Exercise: Reproduce exactly, and nothing else, the lines from the one that contains "Is the magenta" through the one that contains "[4 frames are shown]". Leave the pictures out.

Dataset records:
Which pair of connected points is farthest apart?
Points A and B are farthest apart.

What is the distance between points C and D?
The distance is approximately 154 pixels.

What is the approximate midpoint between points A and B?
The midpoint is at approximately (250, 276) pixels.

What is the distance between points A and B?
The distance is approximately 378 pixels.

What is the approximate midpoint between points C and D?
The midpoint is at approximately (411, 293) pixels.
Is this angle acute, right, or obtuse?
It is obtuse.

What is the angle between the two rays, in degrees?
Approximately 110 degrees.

--

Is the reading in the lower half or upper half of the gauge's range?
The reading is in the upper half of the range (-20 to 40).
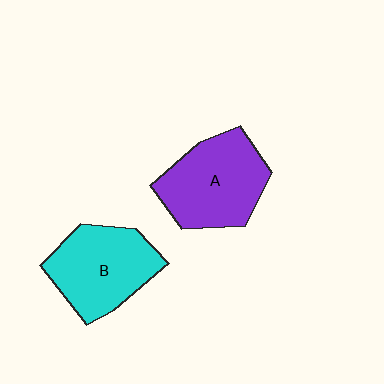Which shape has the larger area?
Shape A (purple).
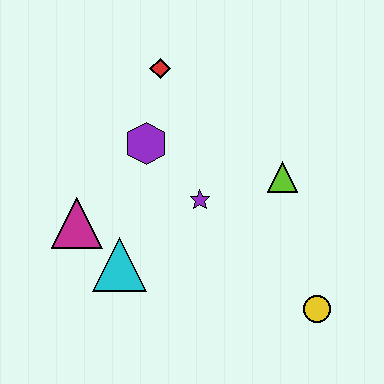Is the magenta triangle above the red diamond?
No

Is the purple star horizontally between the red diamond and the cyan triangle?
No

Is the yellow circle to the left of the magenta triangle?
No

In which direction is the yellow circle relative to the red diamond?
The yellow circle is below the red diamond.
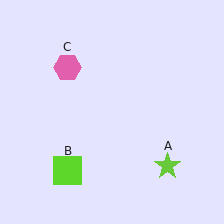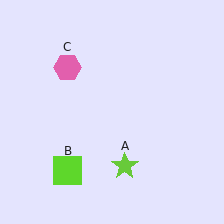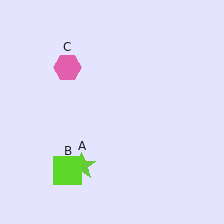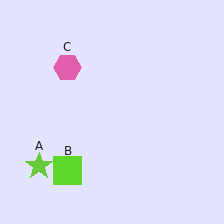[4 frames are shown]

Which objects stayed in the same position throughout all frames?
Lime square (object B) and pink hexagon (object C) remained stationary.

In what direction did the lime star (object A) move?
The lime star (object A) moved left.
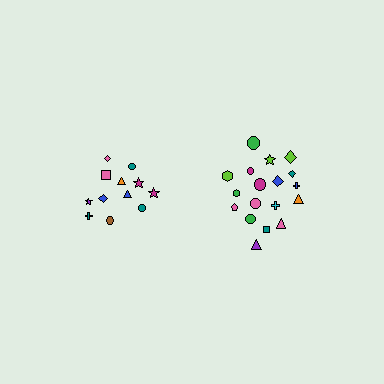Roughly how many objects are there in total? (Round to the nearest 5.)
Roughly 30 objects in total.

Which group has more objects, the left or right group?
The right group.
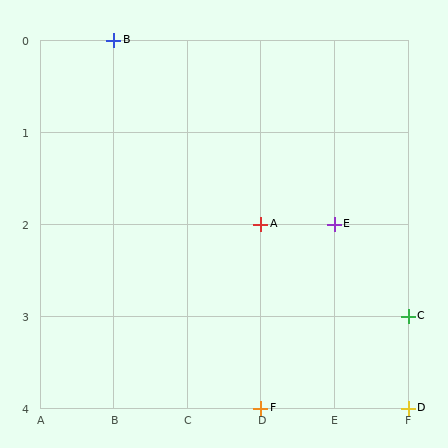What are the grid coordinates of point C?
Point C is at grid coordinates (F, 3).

Finished answer:
Is the magenta triangle above the red diamond?
No

Is the purple star horizontally between the red diamond and the cyan triangle?
No

Is the yellow circle to the left of the magenta triangle?
No

In which direction is the yellow circle relative to the red diamond?
The yellow circle is below the red diamond.
[4 frames are shown]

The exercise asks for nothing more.